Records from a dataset

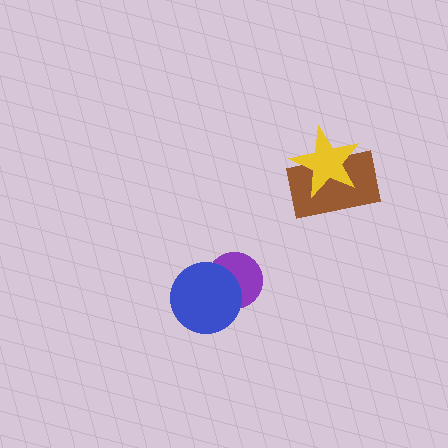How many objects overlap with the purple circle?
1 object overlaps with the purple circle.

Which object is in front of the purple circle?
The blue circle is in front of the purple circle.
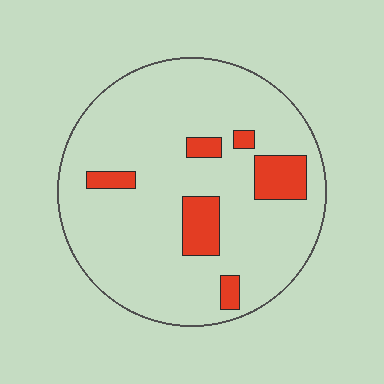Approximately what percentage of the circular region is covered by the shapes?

---

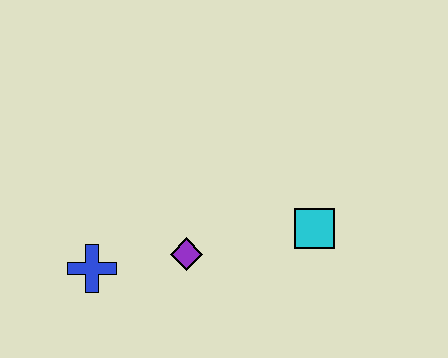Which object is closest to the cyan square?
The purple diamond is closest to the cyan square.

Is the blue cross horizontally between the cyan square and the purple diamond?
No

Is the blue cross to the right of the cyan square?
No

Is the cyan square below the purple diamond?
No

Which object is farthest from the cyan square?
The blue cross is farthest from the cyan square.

* * *

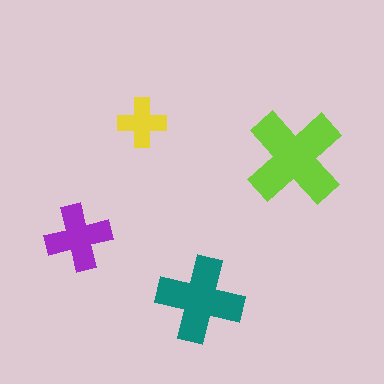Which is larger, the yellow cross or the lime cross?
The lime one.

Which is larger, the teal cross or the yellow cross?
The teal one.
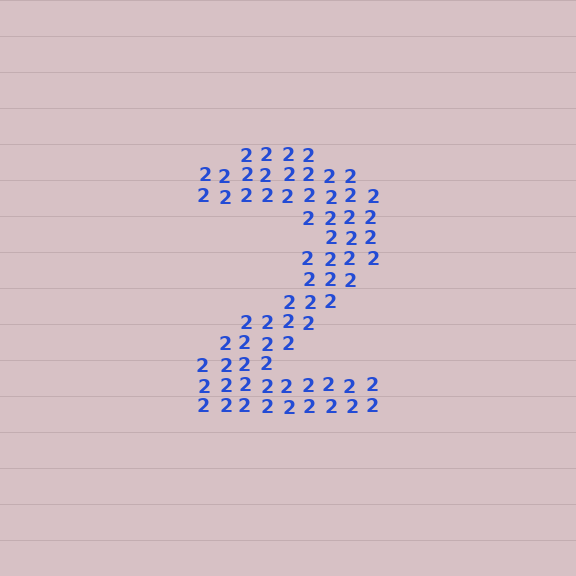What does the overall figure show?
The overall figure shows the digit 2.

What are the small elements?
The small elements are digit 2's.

■ **Goal**: Look above for the line with "How many objects" and the line with "Approximately what percentage", then copy exactly the lines from the first through the second, both kept, with no pictures.

■ **Problem solution**:
How many objects overlap with the purple circle?
1 object overlaps with the purple circle.

Which object is in front of the purple circle?
The blue circle is in front of the purple circle.
Approximately what percentage of the circular region is covered by the shapes?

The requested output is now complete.